Recorded data:

****************

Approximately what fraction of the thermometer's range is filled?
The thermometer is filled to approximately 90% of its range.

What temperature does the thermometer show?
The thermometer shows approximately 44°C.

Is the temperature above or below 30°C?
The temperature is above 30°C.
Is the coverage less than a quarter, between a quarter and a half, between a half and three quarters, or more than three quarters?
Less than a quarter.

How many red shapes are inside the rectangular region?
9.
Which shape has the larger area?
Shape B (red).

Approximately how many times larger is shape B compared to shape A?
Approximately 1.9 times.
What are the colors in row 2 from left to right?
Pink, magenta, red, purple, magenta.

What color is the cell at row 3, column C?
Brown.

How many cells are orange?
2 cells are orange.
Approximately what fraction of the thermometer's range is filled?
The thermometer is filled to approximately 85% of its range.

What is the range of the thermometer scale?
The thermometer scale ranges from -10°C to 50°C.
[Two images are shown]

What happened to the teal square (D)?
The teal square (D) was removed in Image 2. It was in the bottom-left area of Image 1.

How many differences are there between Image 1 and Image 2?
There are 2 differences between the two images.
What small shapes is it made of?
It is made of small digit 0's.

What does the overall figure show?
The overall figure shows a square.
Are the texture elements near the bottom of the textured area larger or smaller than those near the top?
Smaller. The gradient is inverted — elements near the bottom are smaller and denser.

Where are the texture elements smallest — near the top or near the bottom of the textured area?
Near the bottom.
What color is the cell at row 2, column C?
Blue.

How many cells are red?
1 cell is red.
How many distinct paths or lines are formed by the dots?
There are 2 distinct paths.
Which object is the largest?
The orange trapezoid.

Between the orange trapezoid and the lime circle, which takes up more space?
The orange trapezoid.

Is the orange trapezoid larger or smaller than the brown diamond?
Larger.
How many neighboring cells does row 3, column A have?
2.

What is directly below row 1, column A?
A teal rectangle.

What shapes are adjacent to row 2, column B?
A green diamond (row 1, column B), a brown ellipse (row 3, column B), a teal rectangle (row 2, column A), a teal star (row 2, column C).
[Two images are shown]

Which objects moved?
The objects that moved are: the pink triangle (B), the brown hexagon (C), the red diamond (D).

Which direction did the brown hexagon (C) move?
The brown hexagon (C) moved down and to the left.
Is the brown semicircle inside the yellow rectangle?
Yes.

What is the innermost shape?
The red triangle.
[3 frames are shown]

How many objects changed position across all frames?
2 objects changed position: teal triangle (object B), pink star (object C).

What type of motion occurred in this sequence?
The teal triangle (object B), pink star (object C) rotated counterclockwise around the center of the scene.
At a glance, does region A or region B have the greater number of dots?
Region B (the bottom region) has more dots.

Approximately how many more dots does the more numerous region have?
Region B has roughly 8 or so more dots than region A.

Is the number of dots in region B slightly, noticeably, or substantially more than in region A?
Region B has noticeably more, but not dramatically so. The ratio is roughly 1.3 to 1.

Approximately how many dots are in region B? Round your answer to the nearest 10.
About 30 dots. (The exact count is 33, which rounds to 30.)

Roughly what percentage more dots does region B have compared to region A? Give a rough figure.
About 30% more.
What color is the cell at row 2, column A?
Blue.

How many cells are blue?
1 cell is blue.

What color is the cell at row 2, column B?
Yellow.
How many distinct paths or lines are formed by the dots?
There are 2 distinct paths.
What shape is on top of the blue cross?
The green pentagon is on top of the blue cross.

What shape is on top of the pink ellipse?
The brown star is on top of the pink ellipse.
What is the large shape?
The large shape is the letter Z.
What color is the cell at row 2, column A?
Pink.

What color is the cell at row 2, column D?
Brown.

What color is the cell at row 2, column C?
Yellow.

****************

§ REQUIREMENT
Copy all records verbatim.

§ WORKED SOLUTION
Approximately what fraction of the thermometer's range is filled?
The thermometer is filled to approximately 90% of its range.

What temperature does the thermometer show?
The thermometer shows approximately 44°C.

Is the temperature above or below 30°C?
The temperature is above 30°C.
Is the coverage less than a quarter, between a quarter and a half, between a half and three quarters, or more than three quarters?
Less than a quarter.

How many red shapes are inside the rectangular region?
9.
Which shape has the larger area?
Shape B (red).

Approximately how many times larger is shape B compared to shape A?
Approximately 1.9 times.
What are the colors in row 2 from left to right?
Pink, magenta, red, purple, magenta.

What color is the cell at row 3, column C?
Brown.

How many cells are orange?
2 cells are orange.
Approximately what fraction of the thermometer's range is filled?
The thermometer is filled to approximately 85% of its range.

What is the range of the thermometer scale?
The thermometer scale ranges from -10°C to 50°C.
[Two images are shown]

What happened to the teal square (D)?
The teal square (D) was removed in Image 2. It was in the bottom-left area of Image 1.

How many differences are there between Image 1 and Image 2?
There are 2 differences between the two images.
What small shapes is it made of?
It is made of small digit 0's.

What does the overall figure show?
The overall figure shows a square.
Are the texture elements near the bottom of the textured area larger or smaller than those near the top?
Smaller. The gradient is inverted — elements near the bottom are smaller and denser.

Where are the texture elements smallest — near the top or near the bottom of the textured area?
Near the bottom.
What color is the cell at row 2, column C?
Blue.

How many cells are red?
1 cell is red.
How many distinct paths or lines are formed by the dots?
There are 2 distinct paths.
Which object is the largest?
The orange trapezoid.

Between the orange trapezoid and the lime circle, which takes up more space?
The orange trapezoid.

Is the orange trapezoid larger or smaller than the brown diamond?
Larger.
How many neighboring cells does row 3, column A have?
2.

What is directly below row 1, column A?
A teal rectangle.

What shapes are adjacent to row 2, column B?
A green diamond (row 1, column B), a brown ellipse (row 3, column B), a teal rectangle (row 2, column A), a teal star (row 2, column C).
[Two images are shown]

Which objects moved?
The objects that moved are: the pink triangle (B), the brown hexagon (C), the red diamond (D).

Which direction did the brown hexagon (C) move?
The brown hexagon (C) moved down and to the left.
Is the brown semicircle inside the yellow rectangle?
Yes.

What is the innermost shape?
The red triangle.
[3 frames are shown]

How many objects changed position across all frames?
2 objects changed position: teal triangle (object B), pink star (object C).

What type of motion occurred in this sequence?
The teal triangle (object B), pink star (object C) rotated counterclockwise around the center of the scene.
At a glance, does region A or region B have the greater number of dots?
Region B (the bottom region) has more dots.

Approximately how many more dots does the more numerous region have?
Region B has roughly 8 or so more dots than region A.

Is the number of dots in region B slightly, noticeably, or substantially more than in region A?
Region B has noticeably more, but not dramatically so. The ratio is roughly 1.3 to 1.

Approximately how many dots are in region B? Round your answer to the nearest 10.
About 30 dots. (The exact count is 33, which rounds to 30.)

Roughly what percentage more dots does region B have compared to region A? Give a rough figure.
About 30% more.
What color is the cell at row 2, column A?
Blue.

How many cells are blue?
1 cell is blue.

What color is the cell at row 2, column B?
Yellow.
How many distinct paths or lines are formed by the dots?
There are 2 distinct paths.
What shape is on top of the blue cross?
The green pentagon is on top of the blue cross.

What shape is on top of the pink ellipse?
The brown star is on top of the pink ellipse.
What is the large shape?
The large shape is the letter Z.
What color is the cell at row 2, column A?
Pink.

What color is the cell at row 2, column D?
Brown.

What color is the cell at row 2, column C?
Yellow.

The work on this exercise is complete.